» **WORK TO COMPLETE**
Return each line of the listing below, unchanged, and omit the images.

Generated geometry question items
--- begin ---

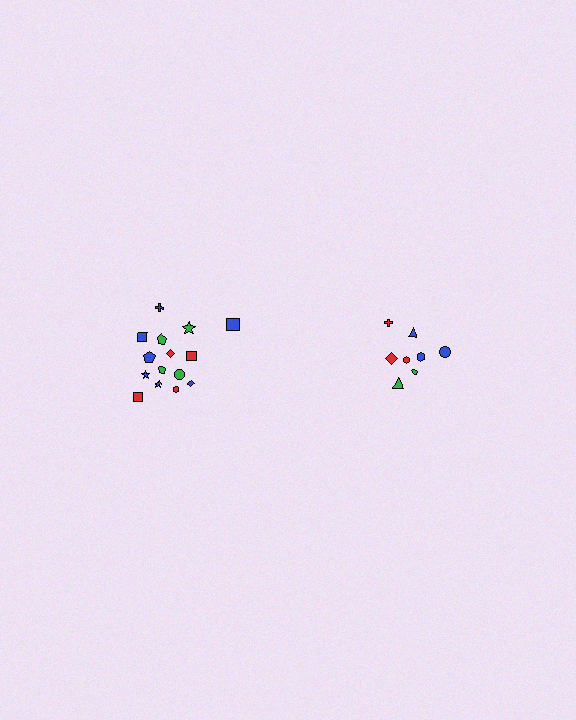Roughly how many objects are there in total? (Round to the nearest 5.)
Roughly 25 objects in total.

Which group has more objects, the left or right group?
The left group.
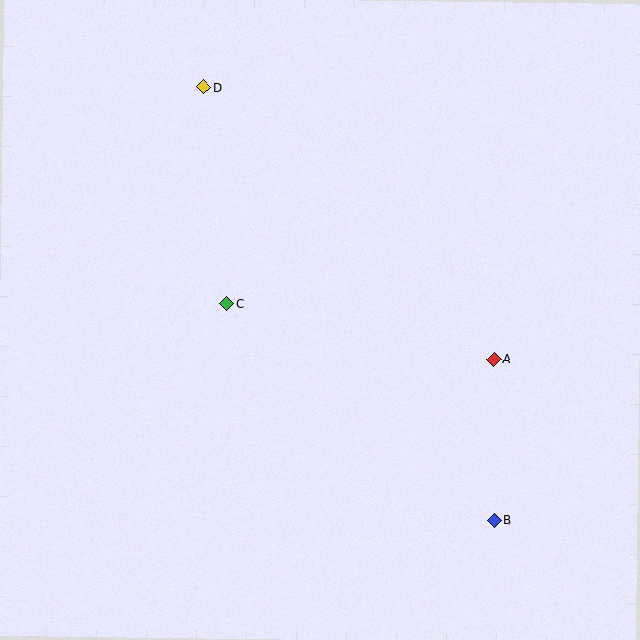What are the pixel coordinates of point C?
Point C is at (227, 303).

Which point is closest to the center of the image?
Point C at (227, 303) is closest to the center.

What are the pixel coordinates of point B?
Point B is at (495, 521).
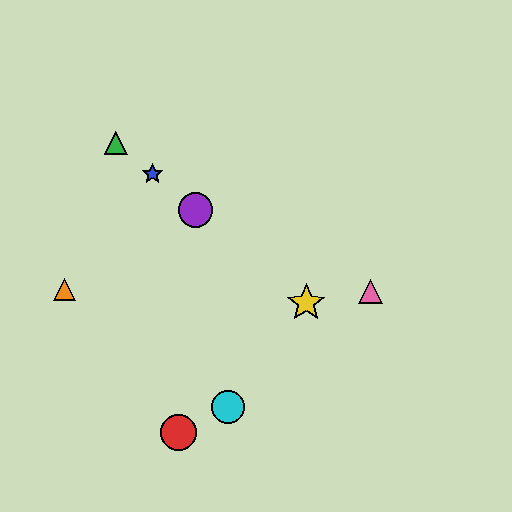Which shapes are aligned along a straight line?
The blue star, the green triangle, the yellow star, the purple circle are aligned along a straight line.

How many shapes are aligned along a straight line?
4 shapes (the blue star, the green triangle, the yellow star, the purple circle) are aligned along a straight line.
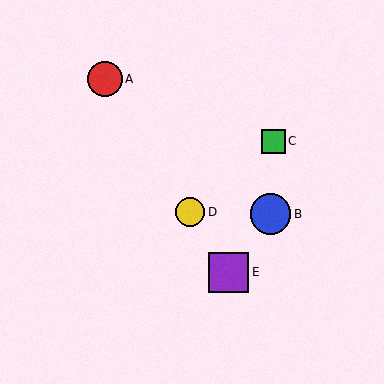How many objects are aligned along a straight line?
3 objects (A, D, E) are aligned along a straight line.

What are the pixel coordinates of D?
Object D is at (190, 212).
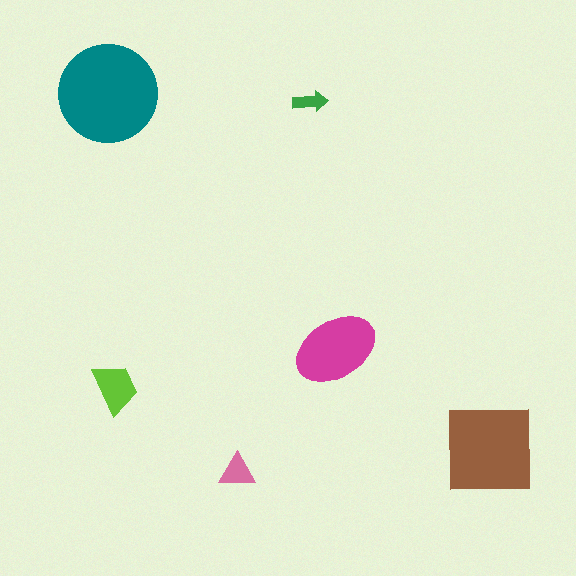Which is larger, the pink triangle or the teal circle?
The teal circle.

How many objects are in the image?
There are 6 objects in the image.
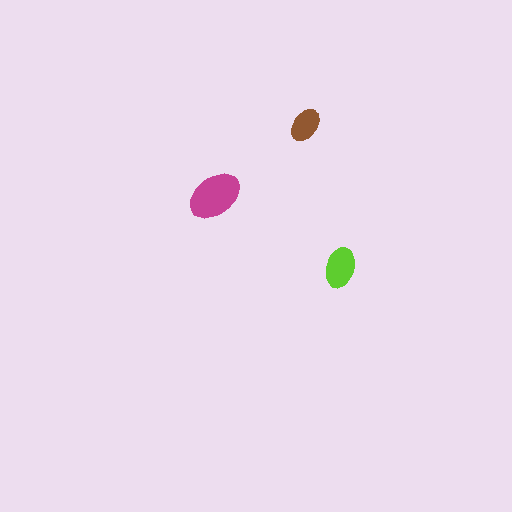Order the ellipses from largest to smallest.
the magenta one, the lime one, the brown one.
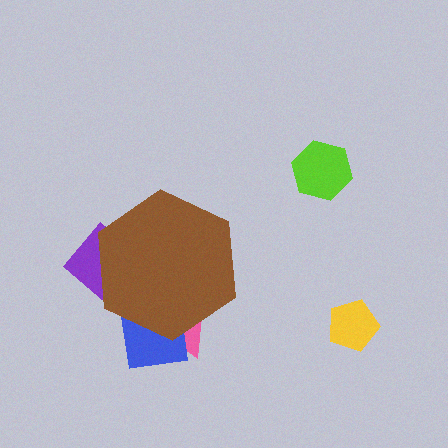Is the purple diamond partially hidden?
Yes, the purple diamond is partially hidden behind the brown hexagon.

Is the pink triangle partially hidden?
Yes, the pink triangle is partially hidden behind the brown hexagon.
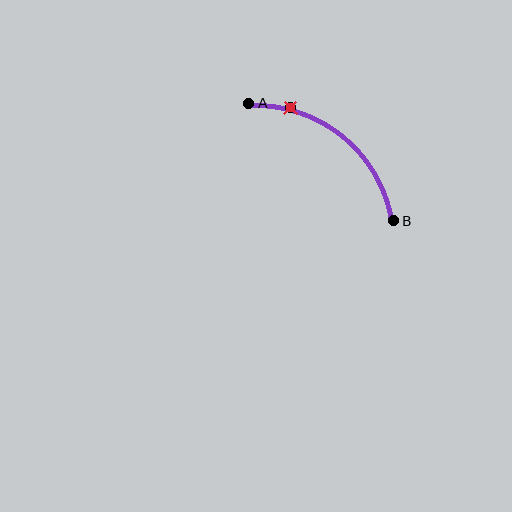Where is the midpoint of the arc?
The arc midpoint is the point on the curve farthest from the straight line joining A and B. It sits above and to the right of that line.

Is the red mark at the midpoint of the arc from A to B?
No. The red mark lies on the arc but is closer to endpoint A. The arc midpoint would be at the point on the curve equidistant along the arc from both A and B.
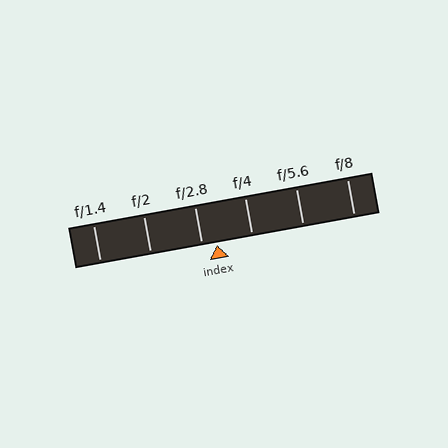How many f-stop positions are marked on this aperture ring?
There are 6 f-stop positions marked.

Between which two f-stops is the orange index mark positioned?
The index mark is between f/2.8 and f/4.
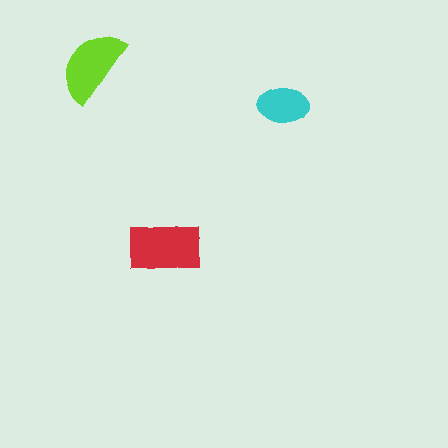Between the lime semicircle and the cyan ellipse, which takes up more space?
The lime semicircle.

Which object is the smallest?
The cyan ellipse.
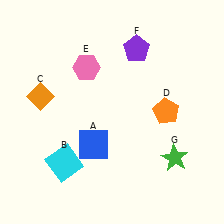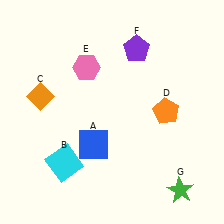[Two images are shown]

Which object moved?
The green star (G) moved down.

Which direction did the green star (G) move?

--- end ---

» **THE COMPLETED TASK**
Roughly how many objects are there in total? (Round to the nearest 5.)
Roughly 25 objects in total.

Which group has more objects, the left or right group?
The left group.
What are the pixel coordinates of point C?
Point C is at (227, 303).

Which point is closest to the center of the image?
Point C at (227, 303) is closest to the center.

What are the pixel coordinates of point B?
Point B is at (495, 521).
Which shapes are aligned along a straight line?
The blue star, the green triangle, the yellow star, the purple circle are aligned along a straight line.

How many shapes are aligned along a straight line?
4 shapes (the blue star, the green triangle, the yellow star, the purple circle) are aligned along a straight line.
How many objects are aligned along a straight line?
3 objects (A, D, E) are aligned along a straight line.

What are the pixel coordinates of D?
Object D is at (190, 212).
Which is larger, the pink triangle or the teal circle?
The teal circle.

How many objects are in the image?
There are 6 objects in the image.
Order the ellipses from largest to smallest.
the magenta one, the lime one, the brown one.
Is the purple diamond partially hidden?
Yes, the purple diamond is partially hidden behind the brown hexagon.

Is the pink triangle partially hidden?
Yes, the pink triangle is partially hidden behind the brown hexagon.
Where is the midpoint of the arc?
The arc midpoint is the point on the curve farthest from the straight line joining A and B. It sits above and to the right of that line.

Is the red mark at the midpoint of the arc from A to B?
No. The red mark lies on the arc but is closer to endpoint A. The arc midpoint would be at the point on the curve equidistant along the arc from both A and B.
How many f-stop positions are marked on this aperture ring?
There are 6 f-stop positions marked.

Between which two f-stops is the orange index mark positioned?
The index mark is between f/2.8 and f/4.
Between the lime semicircle and the cyan ellipse, which takes up more space?
The lime semicircle.

Which object is the smallest?
The cyan ellipse.
[Two images are shown]

Which object moved?
The green star (G) moved down.

Which direction did the green star (G) move?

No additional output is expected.